## TASK DETAILS
Output all the entries word for word. Omit the pictures.

(Data entries)
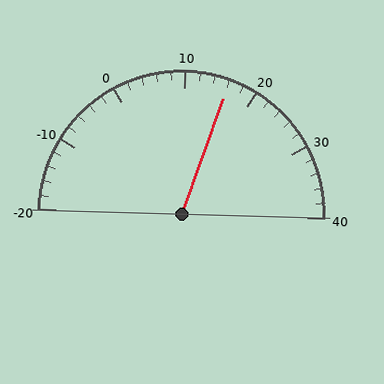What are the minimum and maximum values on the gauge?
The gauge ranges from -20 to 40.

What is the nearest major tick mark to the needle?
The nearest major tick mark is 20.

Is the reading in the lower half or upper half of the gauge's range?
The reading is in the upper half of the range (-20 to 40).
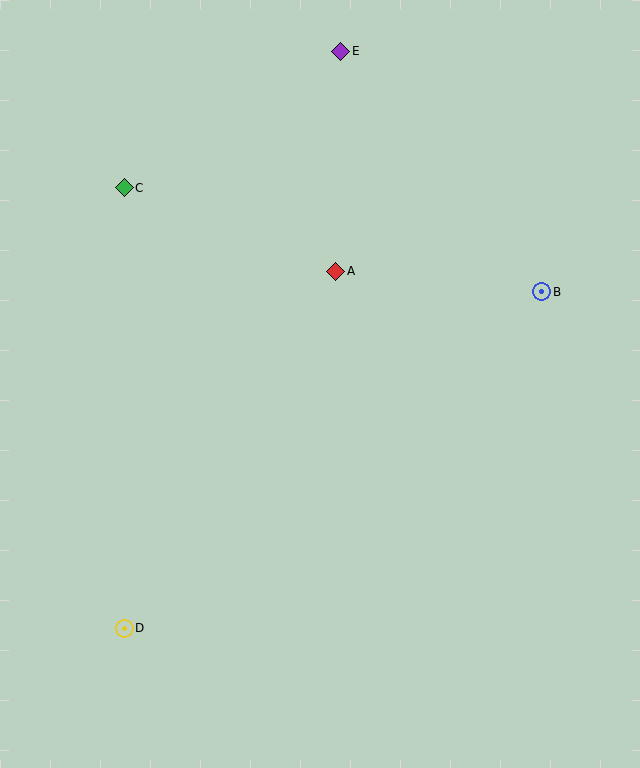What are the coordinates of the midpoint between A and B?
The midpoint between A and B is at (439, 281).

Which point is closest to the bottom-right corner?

## THE COMPLETED TASK
What are the minimum and maximum values on the gauge?
The gauge ranges from -20 to 40.

What is the nearest major tick mark to the needle?
The nearest major tick mark is 20.

Is the reading in the lower half or upper half of the gauge's range?
The reading is in the upper half of the range (-20 to 40).
What are the coordinates of the midpoint between A and B?
The midpoint between A and B is at (439, 281).

Which point is closest to the bottom-right corner?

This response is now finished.